— Task prompt —
Retype exactly the stretch of lines that begins at the line containing "Which element breaks" and ends at the last line of the data, with no other lines.

— Data records —
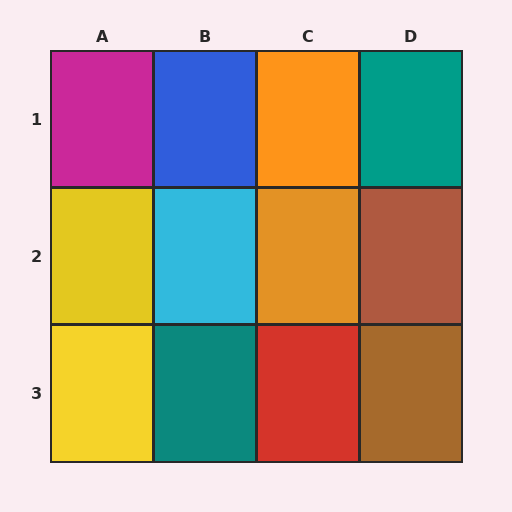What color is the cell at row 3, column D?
Brown.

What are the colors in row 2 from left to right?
Yellow, cyan, orange, brown.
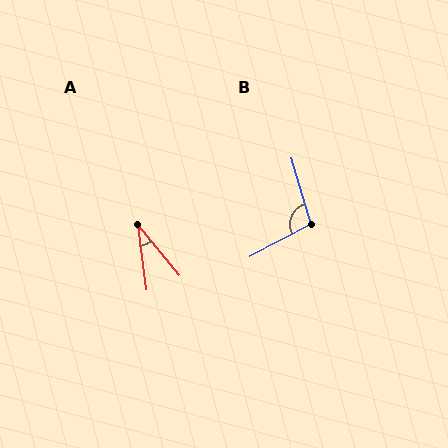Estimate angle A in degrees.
Approximately 32 degrees.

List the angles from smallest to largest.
A (32°), B (101°).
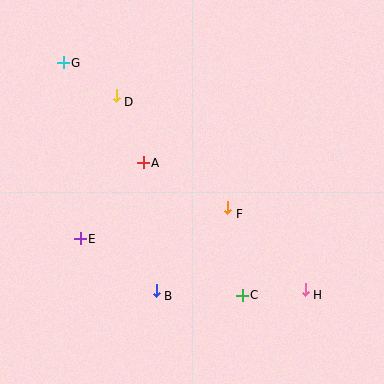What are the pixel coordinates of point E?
Point E is at (80, 239).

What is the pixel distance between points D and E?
The distance between D and E is 142 pixels.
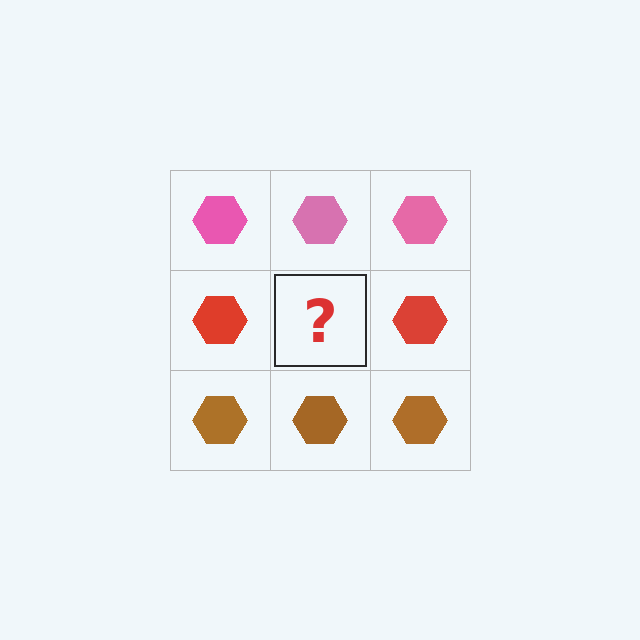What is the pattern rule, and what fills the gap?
The rule is that each row has a consistent color. The gap should be filled with a red hexagon.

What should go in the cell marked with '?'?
The missing cell should contain a red hexagon.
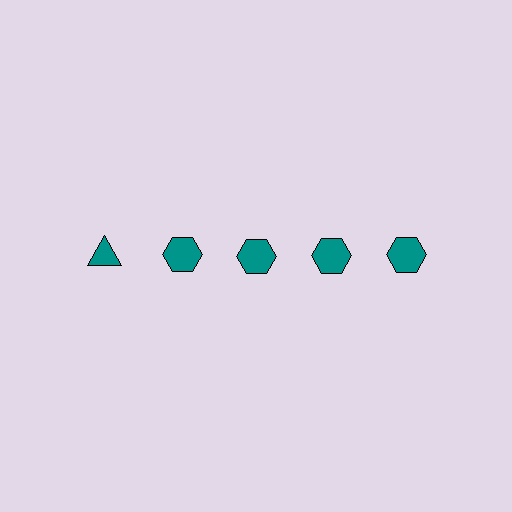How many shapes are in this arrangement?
There are 5 shapes arranged in a grid pattern.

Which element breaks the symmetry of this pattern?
The teal triangle in the top row, leftmost column breaks the symmetry. All other shapes are teal hexagons.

— Task answer —
Which element breaks the symmetry of this pattern?
The teal triangle in the top row, leftmost column breaks the symmetry. All other shapes are teal hexagons.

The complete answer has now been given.